## [WORK TO DO]
Output only the lines that run from the line holding "What is the x-coordinate of the" to the end of the entries, both ends included, and skip the pictures.

··· EXTRACTED DATA ···

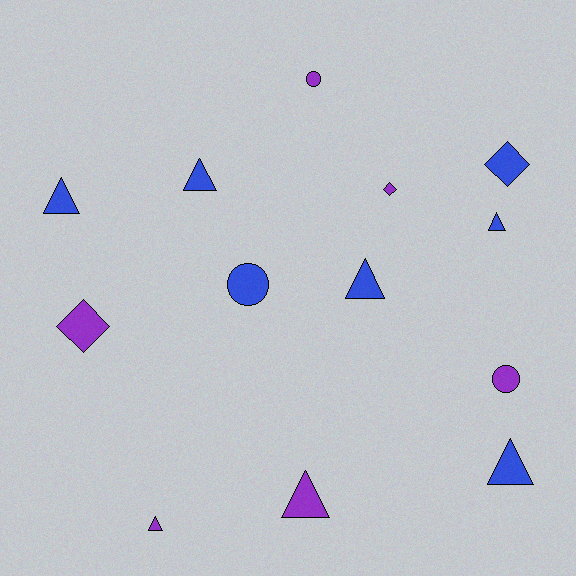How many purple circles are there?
There are 2 purple circles.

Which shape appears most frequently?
Triangle, with 7 objects.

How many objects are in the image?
There are 13 objects.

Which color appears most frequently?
Blue, with 7 objects.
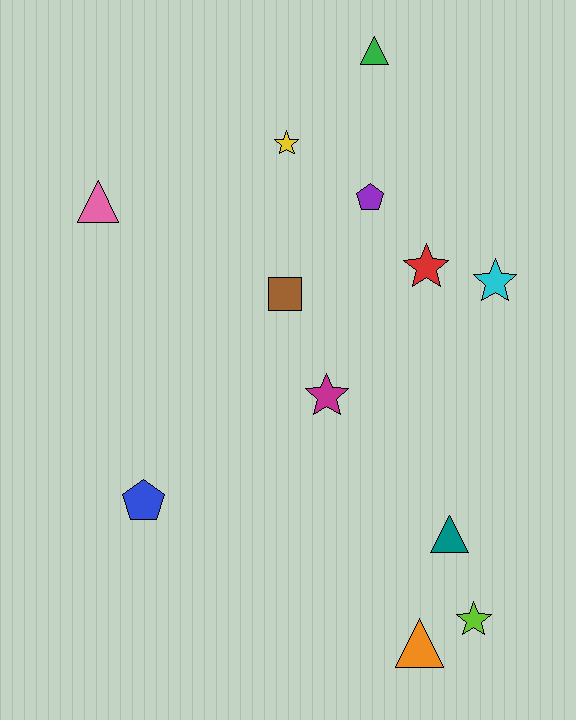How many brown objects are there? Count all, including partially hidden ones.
There is 1 brown object.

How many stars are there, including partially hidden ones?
There are 5 stars.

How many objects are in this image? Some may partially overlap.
There are 12 objects.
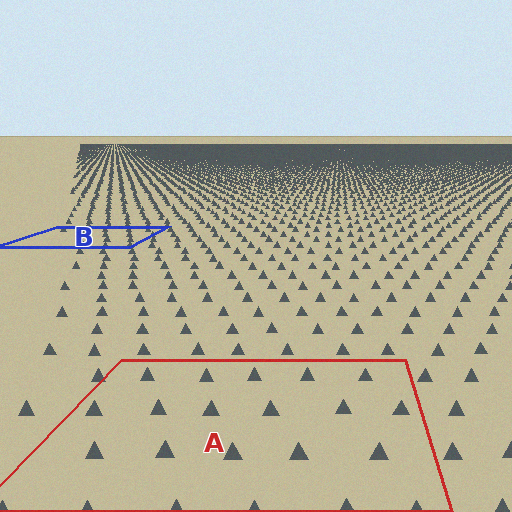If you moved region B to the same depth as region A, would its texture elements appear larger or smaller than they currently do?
They would appear larger. At a closer depth, the same texture elements are projected at a bigger on-screen size.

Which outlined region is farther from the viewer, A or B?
Region B is farther from the viewer — the texture elements inside it appear smaller and more densely packed.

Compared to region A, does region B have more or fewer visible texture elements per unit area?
Region B has more texture elements per unit area — they are packed more densely because it is farther away.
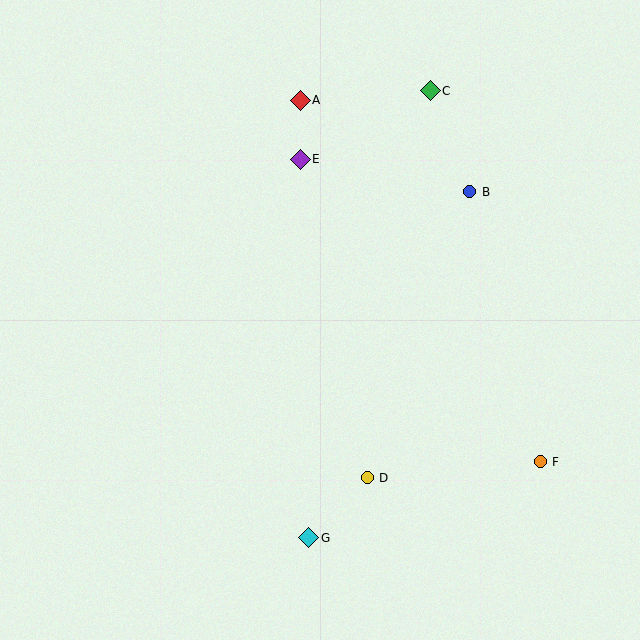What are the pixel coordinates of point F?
Point F is at (540, 462).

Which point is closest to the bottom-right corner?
Point F is closest to the bottom-right corner.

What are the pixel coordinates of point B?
Point B is at (470, 192).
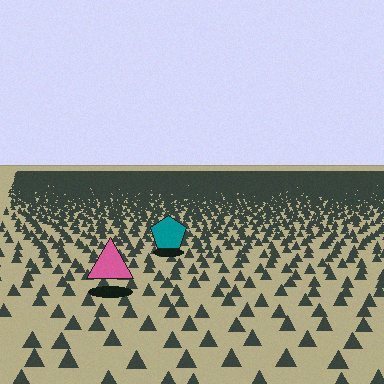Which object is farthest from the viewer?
The teal pentagon is farthest from the viewer. It appears smaller and the ground texture around it is denser.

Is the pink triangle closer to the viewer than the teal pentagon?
Yes. The pink triangle is closer — you can tell from the texture gradient: the ground texture is coarser near it.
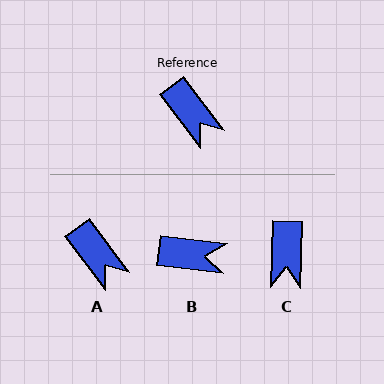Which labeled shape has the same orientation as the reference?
A.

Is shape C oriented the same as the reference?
No, it is off by about 39 degrees.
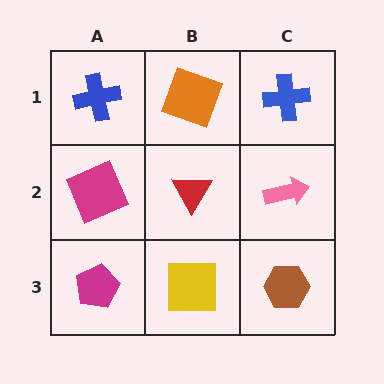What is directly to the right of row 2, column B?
A pink arrow.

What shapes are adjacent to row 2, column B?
An orange square (row 1, column B), a yellow square (row 3, column B), a magenta square (row 2, column A), a pink arrow (row 2, column C).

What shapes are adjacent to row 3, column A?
A magenta square (row 2, column A), a yellow square (row 3, column B).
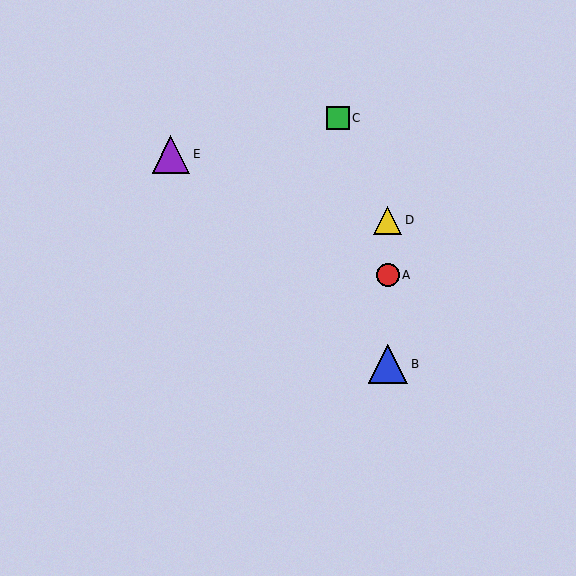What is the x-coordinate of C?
Object C is at x≈338.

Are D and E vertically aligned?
No, D is at x≈388 and E is at x≈171.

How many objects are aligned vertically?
3 objects (A, B, D) are aligned vertically.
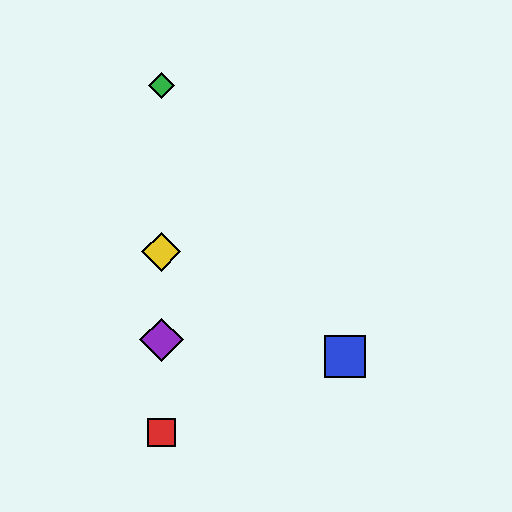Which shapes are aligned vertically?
The red square, the green diamond, the yellow diamond, the purple diamond are aligned vertically.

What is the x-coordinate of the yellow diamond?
The yellow diamond is at x≈161.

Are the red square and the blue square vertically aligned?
No, the red square is at x≈161 and the blue square is at x≈345.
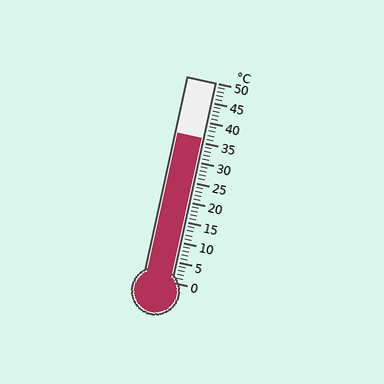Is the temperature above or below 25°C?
The temperature is above 25°C.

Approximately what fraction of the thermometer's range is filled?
The thermometer is filled to approximately 70% of its range.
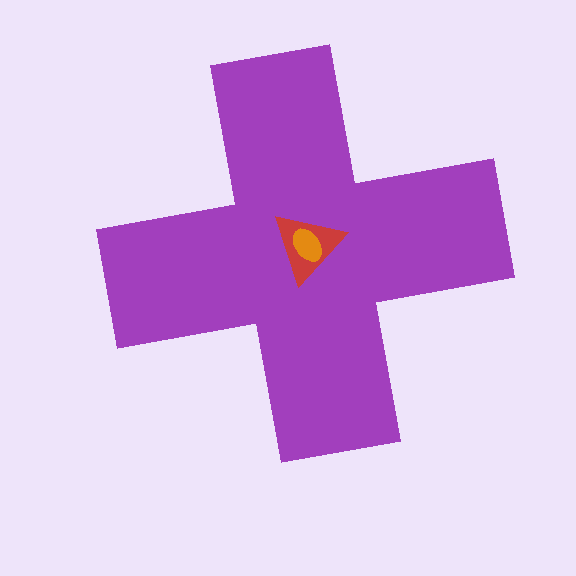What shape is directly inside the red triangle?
The orange ellipse.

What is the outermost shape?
The purple cross.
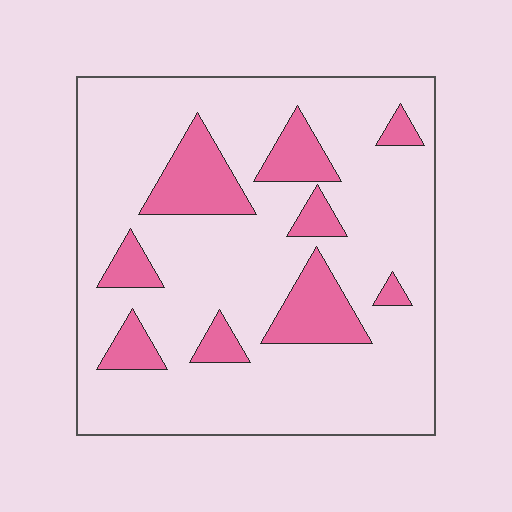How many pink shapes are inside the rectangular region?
9.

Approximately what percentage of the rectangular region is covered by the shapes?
Approximately 20%.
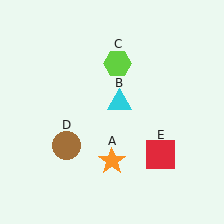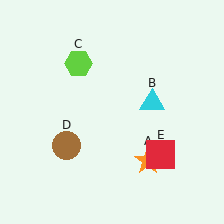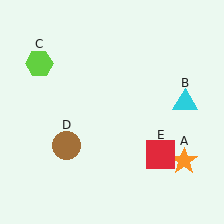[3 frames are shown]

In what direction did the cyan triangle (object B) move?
The cyan triangle (object B) moved right.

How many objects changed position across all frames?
3 objects changed position: orange star (object A), cyan triangle (object B), lime hexagon (object C).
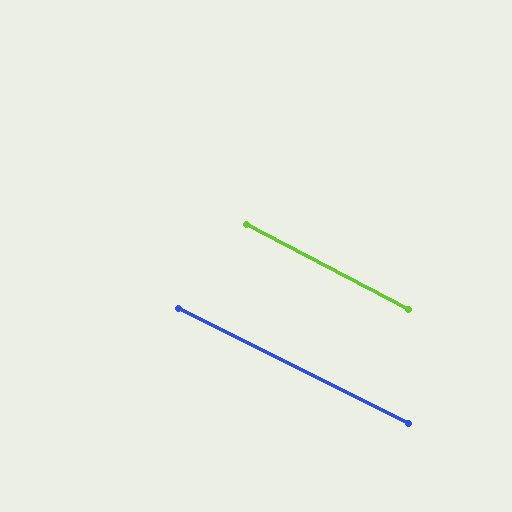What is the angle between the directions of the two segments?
Approximately 1 degree.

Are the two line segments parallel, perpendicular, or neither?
Parallel — their directions differ by only 1.2°.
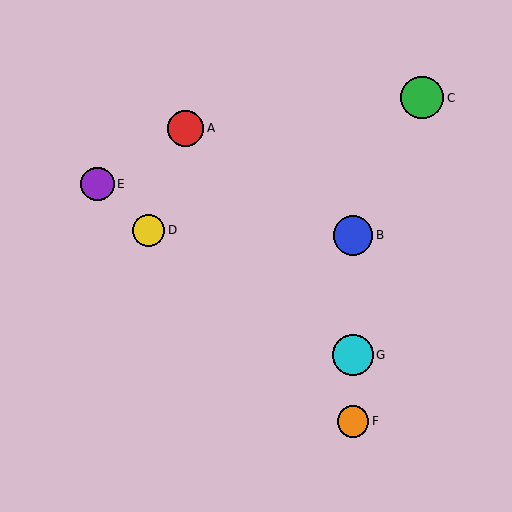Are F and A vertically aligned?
No, F is at x≈353 and A is at x≈186.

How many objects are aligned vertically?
3 objects (B, F, G) are aligned vertically.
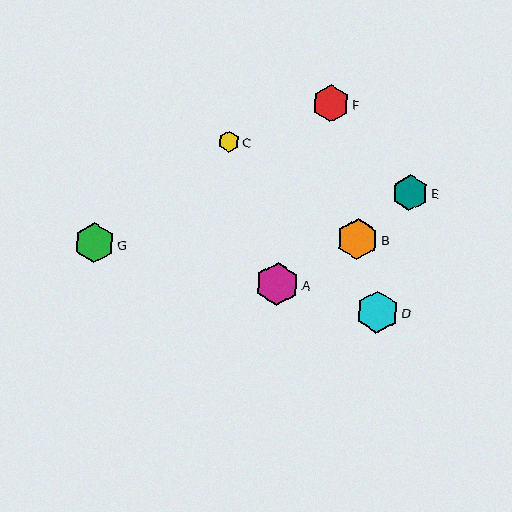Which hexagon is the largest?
Hexagon A is the largest with a size of approximately 43 pixels.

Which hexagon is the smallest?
Hexagon C is the smallest with a size of approximately 21 pixels.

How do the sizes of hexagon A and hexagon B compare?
Hexagon A and hexagon B are approximately the same size.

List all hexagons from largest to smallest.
From largest to smallest: A, D, B, G, F, E, C.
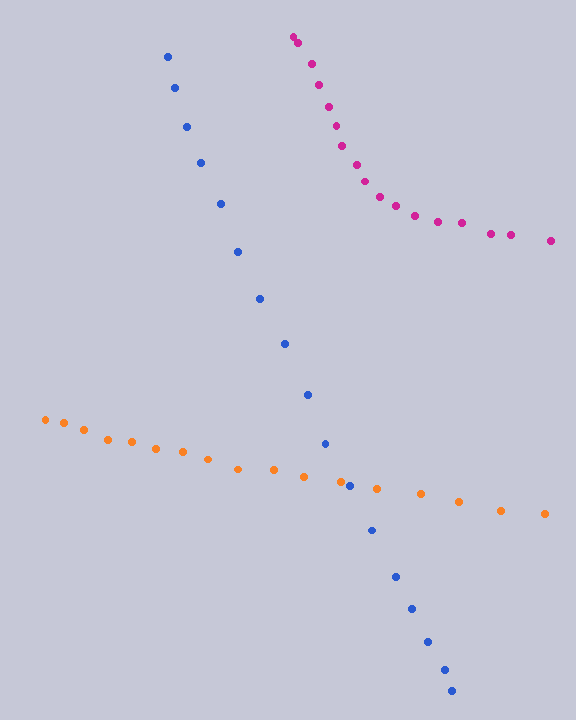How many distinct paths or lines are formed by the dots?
There are 3 distinct paths.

···

## [ANSWER TO THIS PROBLEM]
What is the x-coordinate of the yellow diamond?
The yellow diamond is at x≈161.

Are the red square and the blue square vertically aligned?
No, the red square is at x≈161 and the blue square is at x≈345.
Is the temperature above or below 25°C?
The temperature is above 25°C.

Approximately what fraction of the thermometer's range is filled?
The thermometer is filled to approximately 70% of its range.
What shape is directly inside the red triangle?
The orange ellipse.

What is the outermost shape?
The purple cross.
How many pink shapes are inside the rectangular region?
9.

Approximately what percentage of the rectangular region is covered by the shapes?
Approximately 20%.
[3 frames are shown]

In what direction did the cyan triangle (object B) move?
The cyan triangle (object B) moved right.

How many objects changed position across all frames?
3 objects changed position: orange star (object A), cyan triangle (object B), lime hexagon (object C).
What is the angle between the directions of the two segments?
Approximately 1 degree.

Are the two line segments parallel, perpendicular, or neither?
Parallel — their directions differ by only 1.2°.
Are F and A vertically aligned?
No, F is at x≈353 and A is at x≈186.

How many objects are aligned vertically?
3 objects (B, F, G) are aligned vertically.
Which hexagon is the largest?
Hexagon A is the largest with a size of approximately 43 pixels.

Which hexagon is the smallest?
Hexagon C is the smallest with a size of approximately 21 pixels.

How do the sizes of hexagon A and hexagon B compare?
Hexagon A and hexagon B are approximately the same size.

List all hexagons from largest to smallest.
From largest to smallest: A, D, B, G, F, E, C.
How many distinct paths or lines are formed by the dots?
There are 3 distinct paths.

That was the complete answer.